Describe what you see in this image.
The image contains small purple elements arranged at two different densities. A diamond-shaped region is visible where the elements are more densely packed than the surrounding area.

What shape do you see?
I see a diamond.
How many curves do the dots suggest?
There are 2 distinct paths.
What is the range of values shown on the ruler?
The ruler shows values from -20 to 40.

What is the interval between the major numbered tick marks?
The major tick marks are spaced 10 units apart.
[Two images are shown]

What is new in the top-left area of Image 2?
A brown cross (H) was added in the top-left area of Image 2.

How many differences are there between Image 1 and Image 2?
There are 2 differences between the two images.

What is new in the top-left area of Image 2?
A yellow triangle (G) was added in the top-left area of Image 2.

--

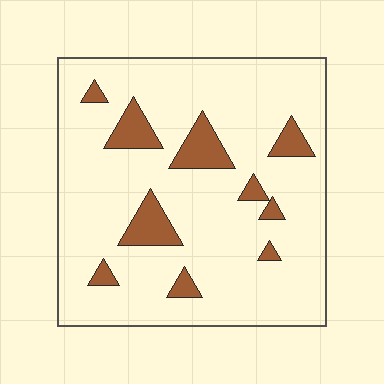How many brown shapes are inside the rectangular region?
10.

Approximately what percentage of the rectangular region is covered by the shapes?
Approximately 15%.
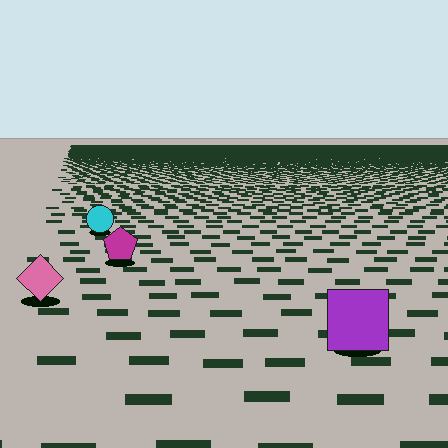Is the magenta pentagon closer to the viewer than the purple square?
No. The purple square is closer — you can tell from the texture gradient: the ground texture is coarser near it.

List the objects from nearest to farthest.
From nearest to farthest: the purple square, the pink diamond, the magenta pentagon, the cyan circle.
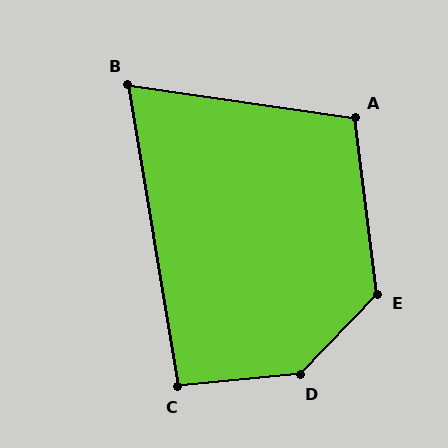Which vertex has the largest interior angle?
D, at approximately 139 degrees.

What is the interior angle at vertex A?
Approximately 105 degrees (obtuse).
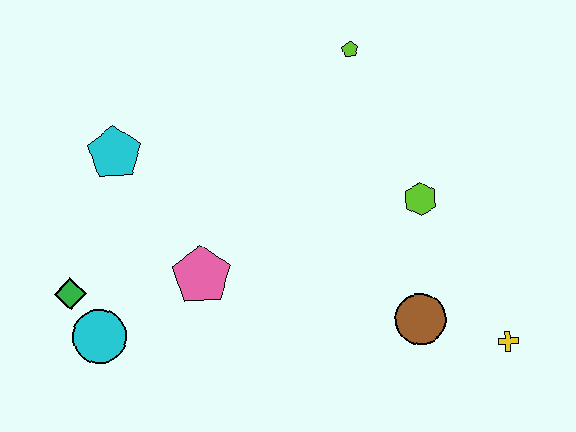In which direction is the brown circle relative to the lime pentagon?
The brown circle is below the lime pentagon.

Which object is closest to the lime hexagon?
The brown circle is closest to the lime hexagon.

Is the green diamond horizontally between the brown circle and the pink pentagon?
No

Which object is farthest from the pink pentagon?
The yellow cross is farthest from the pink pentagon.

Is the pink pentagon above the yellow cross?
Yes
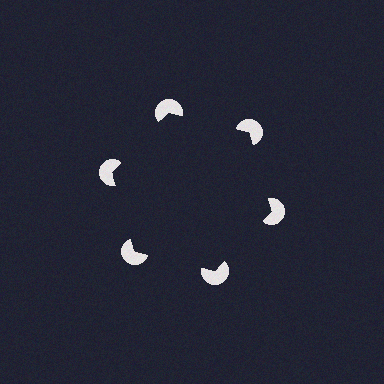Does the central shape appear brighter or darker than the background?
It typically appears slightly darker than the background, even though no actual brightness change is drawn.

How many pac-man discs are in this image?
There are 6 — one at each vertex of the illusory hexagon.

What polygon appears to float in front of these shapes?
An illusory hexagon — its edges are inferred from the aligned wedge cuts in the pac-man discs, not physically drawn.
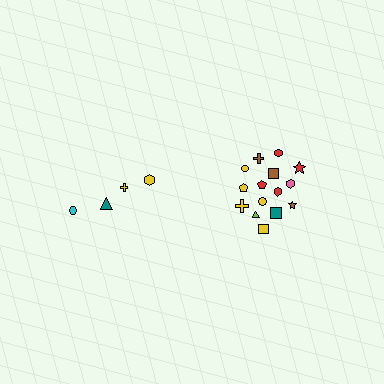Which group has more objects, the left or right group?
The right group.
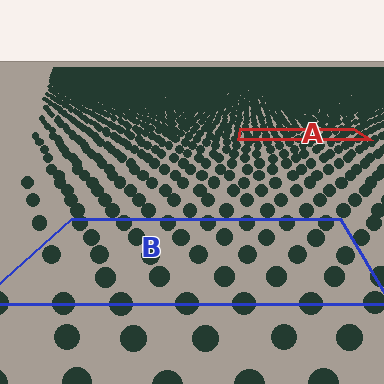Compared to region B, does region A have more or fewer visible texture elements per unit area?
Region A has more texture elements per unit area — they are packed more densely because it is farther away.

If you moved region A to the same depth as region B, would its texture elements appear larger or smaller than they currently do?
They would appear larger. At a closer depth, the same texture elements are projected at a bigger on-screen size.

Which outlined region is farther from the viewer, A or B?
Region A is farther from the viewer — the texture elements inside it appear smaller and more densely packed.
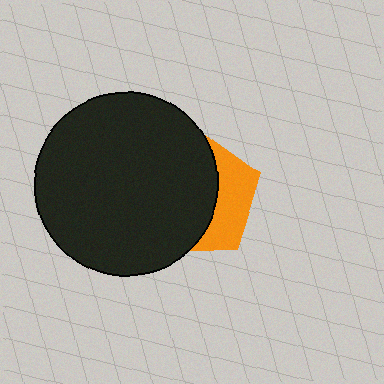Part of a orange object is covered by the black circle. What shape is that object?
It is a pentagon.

--

Exercise task —
Can you repeat, word for word, every line above from the one containing "Describe what you see in this image." down to the one containing "[Two images are shown]", including both?

Solved exercise —
Describe what you see in this image.
The image contains small purple elements arranged at two different densities. A diamond-shaped region is visible where the elements are more densely packed than the surrounding area.

What shape do you see?
I see a diamond.
How many curves do the dots suggest?
There are 2 distinct paths.
What is the range of values shown on the ruler?
The ruler shows values from -20 to 40.

What is the interval between the major numbered tick marks?
The major tick marks are spaced 10 units apart.
[Two images are shown]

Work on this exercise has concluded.